TO DO:
Nothing in the data should be left out or altered when it is retyped.

Start of TASK INPUT

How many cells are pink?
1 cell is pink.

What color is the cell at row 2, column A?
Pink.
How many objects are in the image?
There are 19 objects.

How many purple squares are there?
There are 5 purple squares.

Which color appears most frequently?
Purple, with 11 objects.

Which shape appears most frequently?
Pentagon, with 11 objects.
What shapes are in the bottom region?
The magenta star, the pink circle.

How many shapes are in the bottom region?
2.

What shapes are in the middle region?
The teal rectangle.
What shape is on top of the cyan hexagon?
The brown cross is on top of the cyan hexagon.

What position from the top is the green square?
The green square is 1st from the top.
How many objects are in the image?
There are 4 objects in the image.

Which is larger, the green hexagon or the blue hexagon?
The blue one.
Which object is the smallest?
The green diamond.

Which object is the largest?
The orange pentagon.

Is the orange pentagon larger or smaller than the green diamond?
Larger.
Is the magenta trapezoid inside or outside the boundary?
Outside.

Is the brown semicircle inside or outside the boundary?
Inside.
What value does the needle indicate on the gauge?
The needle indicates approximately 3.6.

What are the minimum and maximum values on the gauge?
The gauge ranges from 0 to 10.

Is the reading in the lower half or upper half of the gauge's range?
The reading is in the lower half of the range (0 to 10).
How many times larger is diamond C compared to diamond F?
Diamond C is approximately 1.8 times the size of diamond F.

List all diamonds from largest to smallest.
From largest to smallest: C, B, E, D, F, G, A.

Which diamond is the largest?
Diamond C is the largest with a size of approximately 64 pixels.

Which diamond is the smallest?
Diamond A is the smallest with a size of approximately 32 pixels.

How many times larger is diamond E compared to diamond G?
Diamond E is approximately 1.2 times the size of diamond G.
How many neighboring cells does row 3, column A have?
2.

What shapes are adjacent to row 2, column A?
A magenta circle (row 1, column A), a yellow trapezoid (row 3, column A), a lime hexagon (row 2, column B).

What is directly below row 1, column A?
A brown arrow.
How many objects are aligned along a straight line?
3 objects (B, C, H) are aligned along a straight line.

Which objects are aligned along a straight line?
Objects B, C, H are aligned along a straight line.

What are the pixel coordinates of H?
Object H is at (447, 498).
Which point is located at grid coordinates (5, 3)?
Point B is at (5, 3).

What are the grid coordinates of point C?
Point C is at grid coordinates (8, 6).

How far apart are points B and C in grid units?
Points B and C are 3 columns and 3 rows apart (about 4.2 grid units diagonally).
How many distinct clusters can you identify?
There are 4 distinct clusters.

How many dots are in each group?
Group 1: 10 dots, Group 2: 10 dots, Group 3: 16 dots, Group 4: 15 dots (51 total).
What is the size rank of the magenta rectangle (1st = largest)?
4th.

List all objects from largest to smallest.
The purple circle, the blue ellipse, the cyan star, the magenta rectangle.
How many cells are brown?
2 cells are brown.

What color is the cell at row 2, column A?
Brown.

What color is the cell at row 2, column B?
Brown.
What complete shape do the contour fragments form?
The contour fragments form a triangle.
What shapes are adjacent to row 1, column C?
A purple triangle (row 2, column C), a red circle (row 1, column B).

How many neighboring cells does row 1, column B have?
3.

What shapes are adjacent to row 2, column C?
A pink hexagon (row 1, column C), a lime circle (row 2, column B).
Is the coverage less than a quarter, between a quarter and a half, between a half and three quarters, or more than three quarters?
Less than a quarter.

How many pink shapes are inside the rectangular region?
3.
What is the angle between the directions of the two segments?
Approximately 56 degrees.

End of TASK INPUT

TASK ANSWER:
How many cells are pink?
1 cell is pink.

What color is the cell at row 2, column A?
Pink.
How many objects are in the image?
There are 19 objects.

How many purple squares are there?
There are 5 purple squares.

Which color appears most frequently?
Purple, with 11 objects.

Which shape appears most frequently?
Pentagon, with 11 objects.
What shapes are in the bottom region?
The magenta star, the pink circle.

How many shapes are in the bottom region?
2.

What shapes are in the middle region?
The teal rectangle.
What shape is on top of the cyan hexagon?
The brown cross is on top of the cyan hexagon.

What position from the top is the green square?
The green square is 1st from the top.
How many objects are in the image?
There are 4 objects in the image.

Which is larger, the green hexagon or the blue hexagon?
The blue one.
Which object is the smallest?
The green diamond.

Which object is the largest?
The orange pentagon.

Is the orange pentagon larger or smaller than the green diamond?
Larger.
Is the magenta trapezoid inside or outside the boundary?
Outside.

Is the brown semicircle inside or outside the boundary?
Inside.
What value does the needle indicate on the gauge?
The needle indicates approximately 3.6.

What are the minimum and maximum values on the gauge?
The gauge ranges from 0 to 10.

Is the reading in the lower half or upper half of the gauge's range?
The reading is in the lower half of the range (0 to 10).
How many times larger is diamond C compared to diamond F?
Diamond C is approximately 1.8 times the size of diamond F.

List all diamonds from largest to smallest.
From largest to smallest: C, B, E, D, F, G, A.

Which diamond is the largest?
Diamond C is the largest with a size of approximately 64 pixels.

Which diamond is the smallest?
Diamond A is the smallest with a size of approximately 32 pixels.

How many times larger is diamond E compared to diamond G?
Diamond E is approximately 1.2 times the size of diamond G.
How many neighboring cells does row 3, column A have?
2.

What shapes are adjacent to row 2, column A?
A magenta circle (row 1, column A), a yellow trapezoid (row 3, column A), a lime hexagon (row 2, column B).

What is directly below row 1, column A?
A brown arrow.
How many objects are aligned along a straight line?
3 objects (B, C, H) are aligned along a straight line.

Which objects are aligned along a straight line?
Objects B, C, H are aligned along a straight line.

What are the pixel coordinates of H?
Object H is at (447, 498).
Which point is located at grid coordinates (5, 3)?
Point B is at (5, 3).

What are the grid coordinates of point C?
Point C is at grid coordinates (8, 6).

How far apart are points B and C in grid units?
Points B and C are 3 columns and 3 rows apart (about 4.2 grid units diagonally).
How many distinct clusters can you identify?
There are 4 distinct clusters.

How many dots are in each group?
Group 1: 10 dots, Group 2: 10 dots, Group 3: 16 dots, Group 4: 15 dots (51 total).
What is the size rank of the magenta rectangle (1st = largest)?
4th.

List all objects from largest to smallest.
The purple circle, the blue ellipse, the cyan star, the magenta rectangle.
How many cells are brown?
2 cells are brown.

What color is the cell at row 2, column A?
Brown.

What color is the cell at row 2, column B?
Brown.
What complete shape do the contour fragments form?
The contour fragments form a triangle.
What shapes are adjacent to row 1, column C?
A purple triangle (row 2, column C), a red circle (row 1, column B).

How many neighboring cells does row 1, column B have?
3.

What shapes are adjacent to row 2, column C?
A pink hexagon (row 1, column C), a lime circle (row 2, column B).
Is the coverage less than a quarter, between a quarter and a half, between a half and three quarters, or more than three quarters?
Less than a quarter.

How many pink shapes are inside the rectangular region?
3.
What is the angle between the directions of the two segments?
Approximately 56 degrees.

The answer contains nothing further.